Segment Start: SUPPLIED ENTRIES

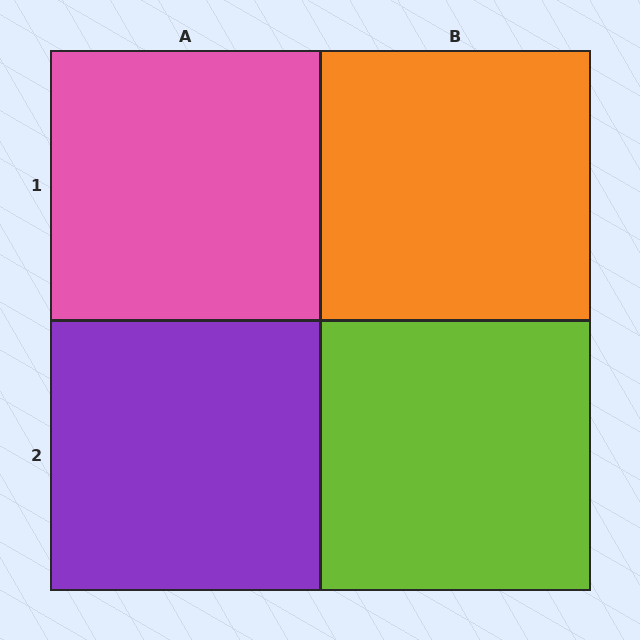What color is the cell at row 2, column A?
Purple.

Segment End: SUPPLIED ENTRIES
Segment Start: SUPPLIED ENTRIES

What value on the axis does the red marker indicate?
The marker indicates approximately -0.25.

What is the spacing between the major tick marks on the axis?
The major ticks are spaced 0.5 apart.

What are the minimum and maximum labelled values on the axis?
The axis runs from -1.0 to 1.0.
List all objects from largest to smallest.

Segment End: SUPPLIED ENTRIES
Segment Start: SUPPLIED ENTRIES

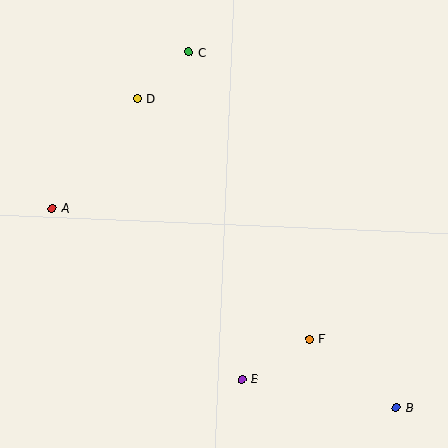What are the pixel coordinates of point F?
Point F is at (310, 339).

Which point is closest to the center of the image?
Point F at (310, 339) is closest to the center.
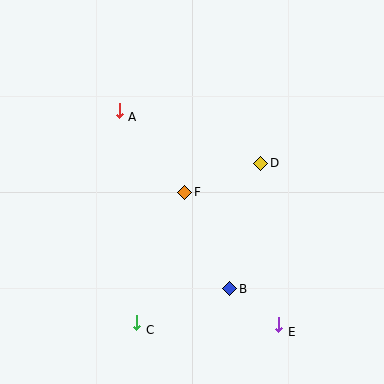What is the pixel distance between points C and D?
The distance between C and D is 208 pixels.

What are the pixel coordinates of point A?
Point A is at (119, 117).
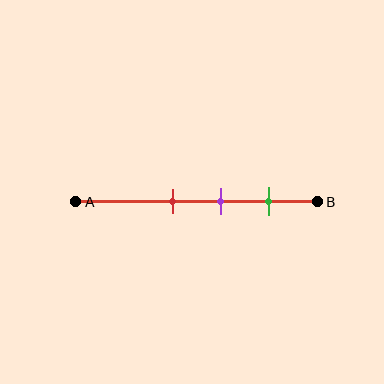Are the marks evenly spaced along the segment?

Segment End: SUPPLIED ENTRIES

* _TASK ITEM_:
The copy should hold only the lines from the one with "Which point is" through the one with "Are the marks", exactly as they stand above. Leave out the pictures.

* _SOLVED PROBLEM_:
Which point is closest to the center of the image?
Point F at (310, 339) is closest to the center.
What is the pixel distance between points C and D?
The distance between C and D is 208 pixels.

What are the pixel coordinates of point A?
Point A is at (119, 117).
Are the marks evenly spaced along the segment?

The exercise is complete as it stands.